→ **What to produce**:
Go through the data and copy every line exactly, but not the images.
---------- Available records ----------
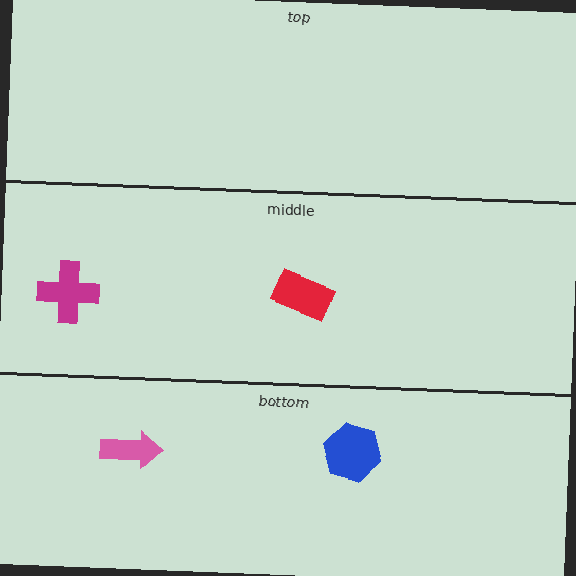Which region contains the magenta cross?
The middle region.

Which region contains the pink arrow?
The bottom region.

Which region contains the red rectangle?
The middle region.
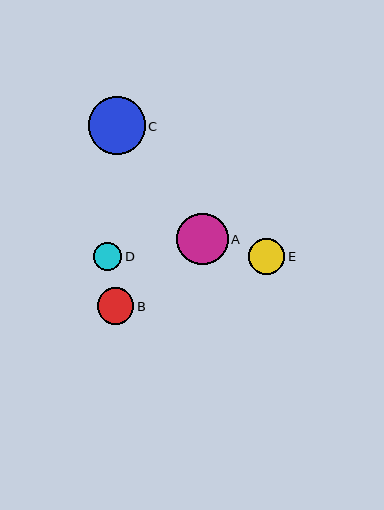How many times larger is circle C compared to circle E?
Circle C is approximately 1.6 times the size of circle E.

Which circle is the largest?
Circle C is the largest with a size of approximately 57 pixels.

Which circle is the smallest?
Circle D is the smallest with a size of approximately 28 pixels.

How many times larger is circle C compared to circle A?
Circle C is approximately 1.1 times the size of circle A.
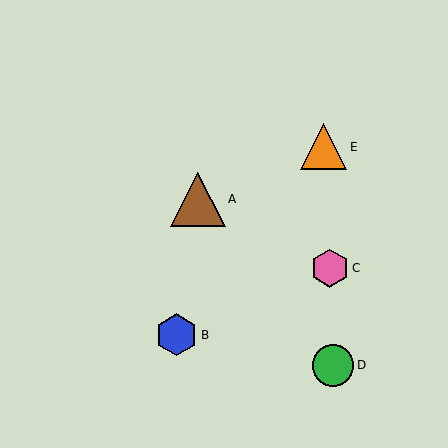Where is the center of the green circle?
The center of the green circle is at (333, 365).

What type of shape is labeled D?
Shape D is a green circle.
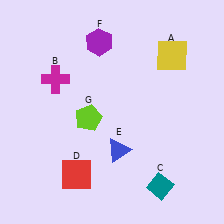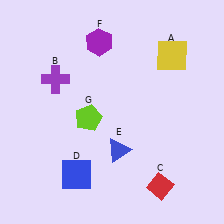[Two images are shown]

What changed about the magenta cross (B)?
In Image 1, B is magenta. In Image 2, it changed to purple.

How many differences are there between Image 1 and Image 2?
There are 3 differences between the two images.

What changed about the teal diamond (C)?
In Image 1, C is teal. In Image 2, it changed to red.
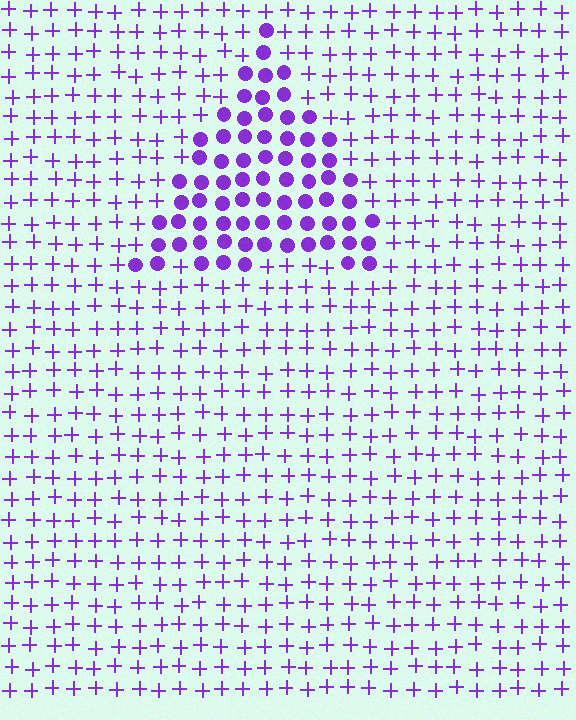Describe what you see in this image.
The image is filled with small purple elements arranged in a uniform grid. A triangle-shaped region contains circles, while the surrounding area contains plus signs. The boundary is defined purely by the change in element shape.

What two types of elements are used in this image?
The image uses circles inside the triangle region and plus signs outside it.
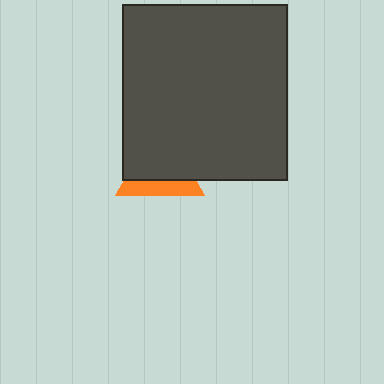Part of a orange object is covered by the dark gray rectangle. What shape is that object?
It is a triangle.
----------
→ **Written response**:
Which region contains the magenta cross?
The middle region.

Which region contains the pink arrow?
The bottom region.

Which region contains the red rectangle?
The middle region.
How many times larger is circle C compared to circle E?
Circle C is approximately 1.6 times the size of circle E.

Which circle is the largest?
Circle C is the largest with a size of approximately 57 pixels.

Which circle is the smallest?
Circle D is the smallest with a size of approximately 28 pixels.

How many times larger is circle C compared to circle A?
Circle C is approximately 1.1 times the size of circle A.
Where is the center of the green circle?
The center of the green circle is at (333, 365).

What type of shape is labeled D?
Shape D is a green circle.
[Two images are shown]

What changed about the magenta cross (B)?
In Image 1, B is magenta. In Image 2, it changed to purple.

How many differences are there between Image 1 and Image 2?
There are 3 differences between the two images.

What changed about the teal diamond (C)?
In Image 1, C is teal. In Image 2, it changed to red.
Describe what you see in this image.
The image is filled with small purple elements arranged in a uniform grid. A triangle-shaped region contains circles, while the surrounding area contains plus signs. The boundary is defined purely by the change in element shape.

What two types of elements are used in this image?
The image uses circles inside the triangle region and plus signs outside it.
Part of a orange object is covered by the dark gray rectangle. What shape is that object?
It is a triangle.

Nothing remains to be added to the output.